----- Records for processing -----

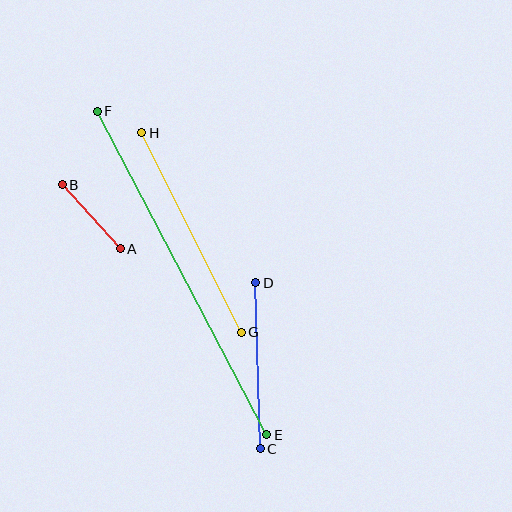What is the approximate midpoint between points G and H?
The midpoint is at approximately (192, 232) pixels.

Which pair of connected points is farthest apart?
Points E and F are farthest apart.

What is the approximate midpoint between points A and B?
The midpoint is at approximately (91, 217) pixels.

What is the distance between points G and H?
The distance is approximately 223 pixels.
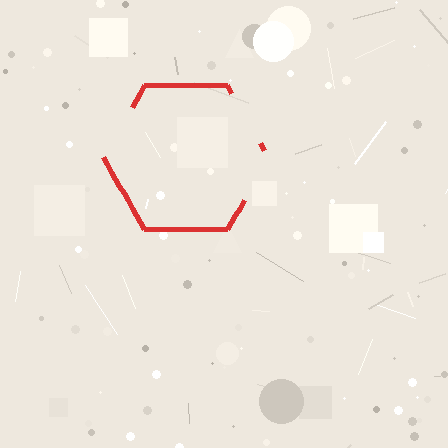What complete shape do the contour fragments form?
The contour fragments form a hexagon.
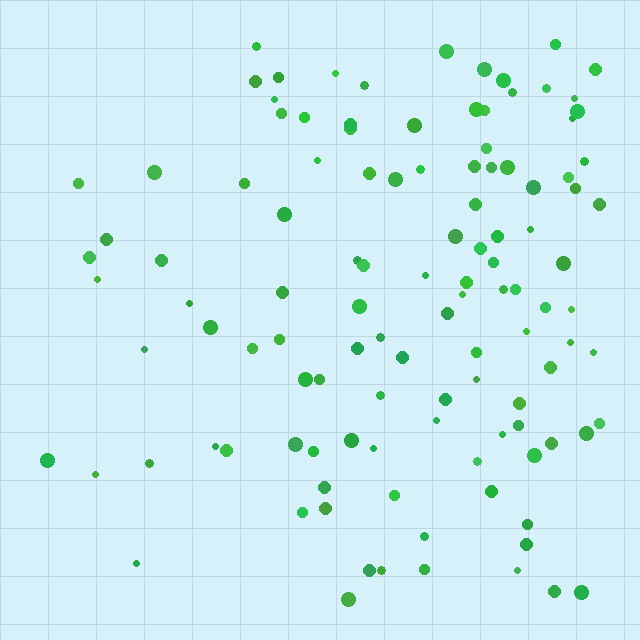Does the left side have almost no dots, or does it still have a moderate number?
Still a moderate number, just noticeably fewer than the right.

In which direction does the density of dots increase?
From left to right, with the right side densest.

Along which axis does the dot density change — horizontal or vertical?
Horizontal.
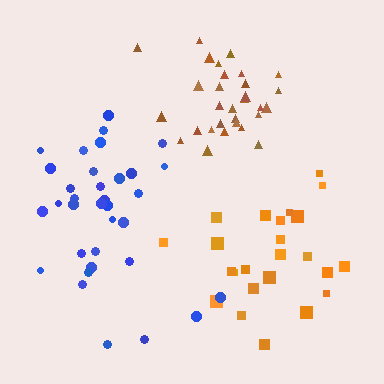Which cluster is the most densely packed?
Brown.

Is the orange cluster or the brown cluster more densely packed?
Brown.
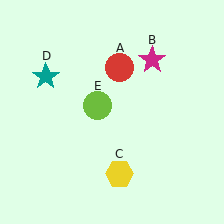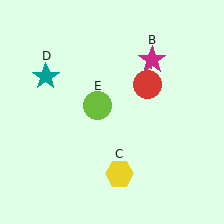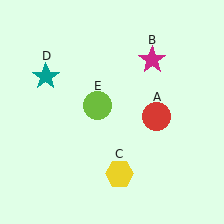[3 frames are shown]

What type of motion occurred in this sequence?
The red circle (object A) rotated clockwise around the center of the scene.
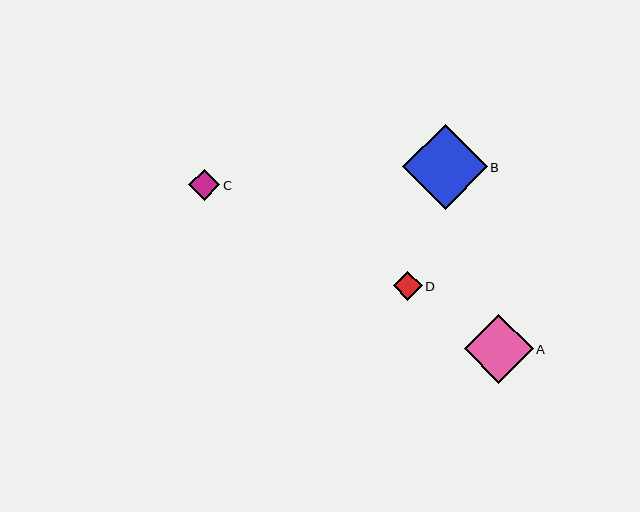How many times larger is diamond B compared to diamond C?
Diamond B is approximately 2.7 times the size of diamond C.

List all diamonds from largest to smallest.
From largest to smallest: B, A, C, D.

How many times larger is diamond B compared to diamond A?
Diamond B is approximately 1.2 times the size of diamond A.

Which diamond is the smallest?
Diamond D is the smallest with a size of approximately 29 pixels.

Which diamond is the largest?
Diamond B is the largest with a size of approximately 84 pixels.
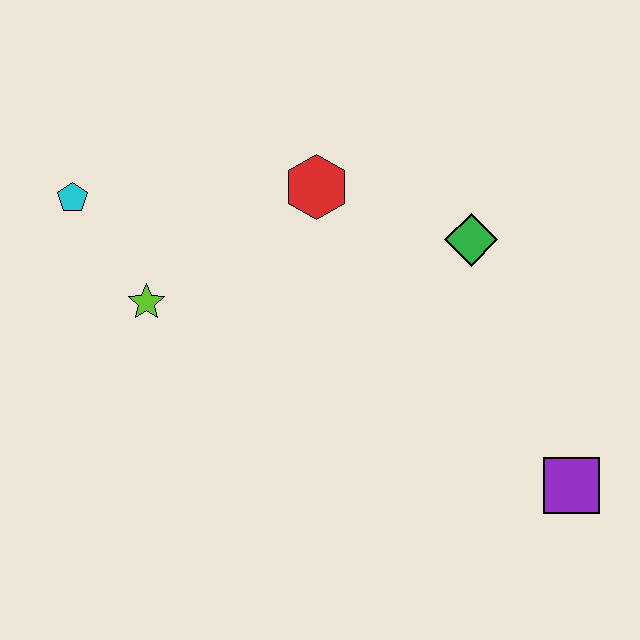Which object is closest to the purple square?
The green diamond is closest to the purple square.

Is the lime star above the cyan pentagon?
No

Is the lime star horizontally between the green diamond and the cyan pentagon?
Yes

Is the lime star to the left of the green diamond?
Yes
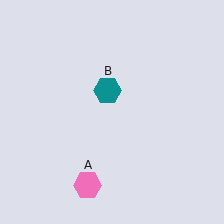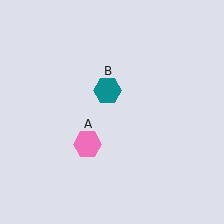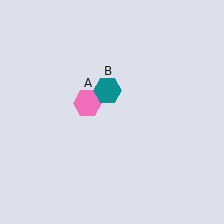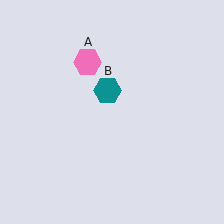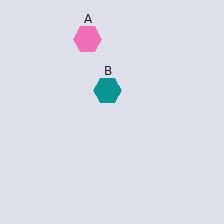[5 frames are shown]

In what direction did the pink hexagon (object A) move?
The pink hexagon (object A) moved up.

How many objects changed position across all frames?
1 object changed position: pink hexagon (object A).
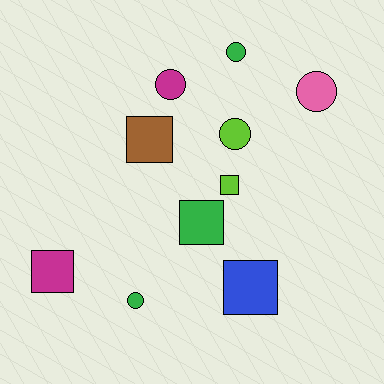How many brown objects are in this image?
There is 1 brown object.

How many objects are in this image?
There are 10 objects.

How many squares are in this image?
There are 5 squares.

-----

== Short problem ==
From the data above, write out everything exactly except the pictures.

== Answer ==
What is the approximate midpoint between points G and H?
The midpoint is at approximately (192, 232) pixels.

Which pair of connected points is farthest apart?
Points E and F are farthest apart.

What is the approximate midpoint between points A and B?
The midpoint is at approximately (91, 217) pixels.

What is the distance between points G and H?
The distance is approximately 223 pixels.
What complete shape do the contour fragments form?
The contour fragments form a hexagon.
Does the left side have almost no dots, or does it still have a moderate number?
Still a moderate number, just noticeably fewer than the right.

In which direction does the density of dots increase?
From left to right, with the right side densest.

Along which axis does the dot density change — horizontal or vertical?
Horizontal.
Which cluster is the most densely packed?
Brown.

Is the orange cluster or the brown cluster more densely packed?
Brown.
[3 frames are shown]

What type of motion occurred in this sequence?
The red circle (object A) rotated clockwise around the center of the scene.
How many times larger is diamond B compared to diamond C?
Diamond B is approximately 2.7 times the size of diamond C.

List all diamonds from largest to smallest.
From largest to smallest: B, A, C, D.

How many times larger is diamond B compared to diamond A?
Diamond B is approximately 1.2 times the size of diamond A.

Which diamond is the smallest?
Diamond D is the smallest with a size of approximately 29 pixels.

Which diamond is the largest?
Diamond B is the largest with a size of approximately 84 pixels.
Which object is closest to the purple square?
The green diamond is closest to the purple square.

Is the lime star above the cyan pentagon?
No

Is the lime star horizontally between the green diamond and the cyan pentagon?
Yes

Is the lime star to the left of the green diamond?
Yes
[5 frames are shown]

In what direction did the pink hexagon (object A) move?
The pink hexagon (object A) moved up.

How many objects changed position across all frames?
1 object changed position: pink hexagon (object A).
How many brown objects are in this image?
There is 1 brown object.

How many objects are in this image?
There are 10 objects.

How many squares are in this image?
There are 5 squares.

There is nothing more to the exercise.